(Data entries about shape features)
--------------------------------------------------

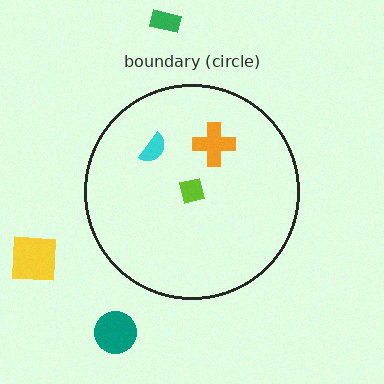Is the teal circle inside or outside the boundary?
Outside.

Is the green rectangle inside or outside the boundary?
Outside.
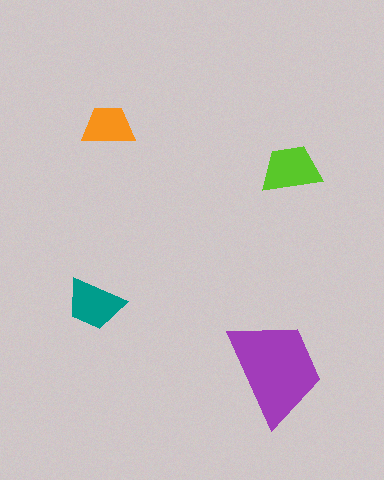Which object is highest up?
The orange trapezoid is topmost.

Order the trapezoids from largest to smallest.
the purple one, the lime one, the teal one, the orange one.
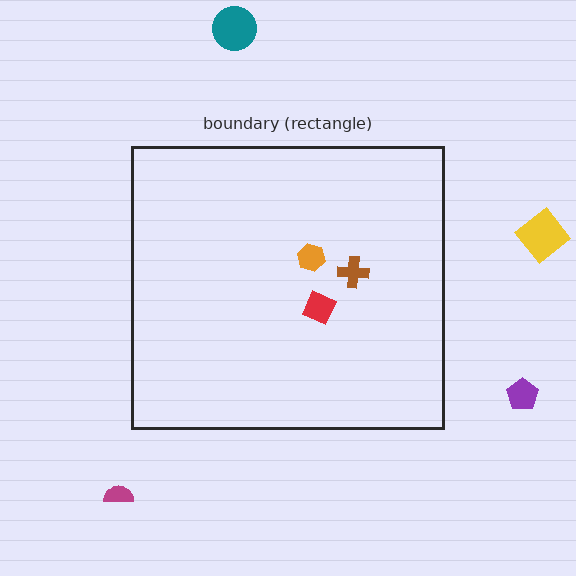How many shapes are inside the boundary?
3 inside, 4 outside.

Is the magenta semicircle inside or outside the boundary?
Outside.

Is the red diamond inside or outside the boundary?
Inside.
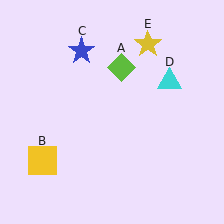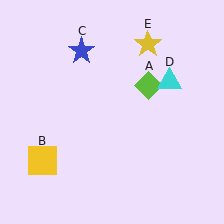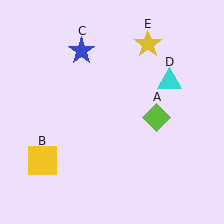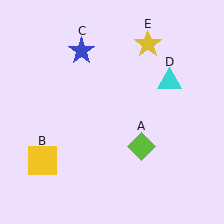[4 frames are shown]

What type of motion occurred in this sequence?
The lime diamond (object A) rotated clockwise around the center of the scene.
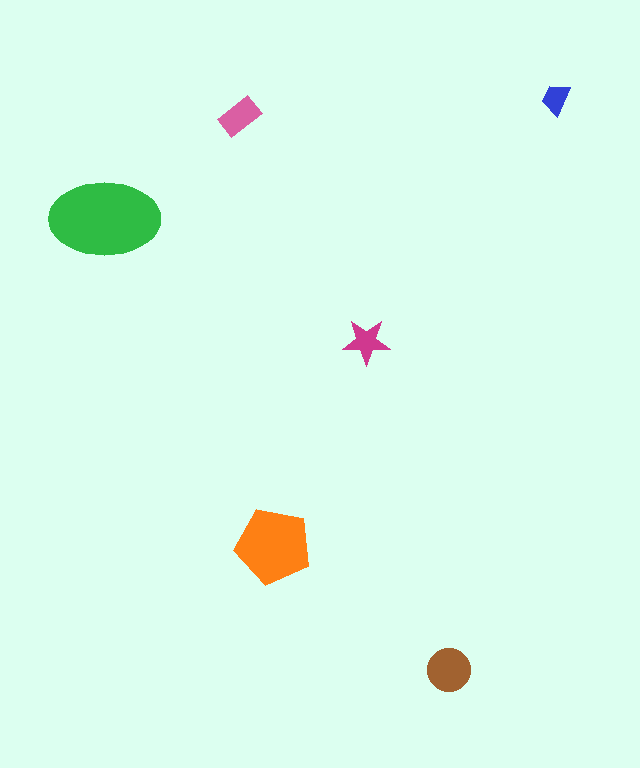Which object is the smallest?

--------------------------------------------------

Return each line of the data, keeping its wording exact and omitting pictures.

Is the teal circle inside or outside the boundary?
Outside.

Is the green rectangle inside or outside the boundary?
Outside.
Which object is highest up?
The orange trapezoid is topmost.

Order the trapezoids from largest to smallest.
the purple one, the lime one, the teal one, the orange one.
How many shapes are inside the boundary?
3 inside, 4 outside.

Is the magenta semicircle inside or outside the boundary?
Outside.

Is the red diamond inside or outside the boundary?
Inside.
[4 frames are shown]

What type of motion occurred in this sequence?
The lime diamond (object A) rotated clockwise around the center of the scene.
Which object is the smallest?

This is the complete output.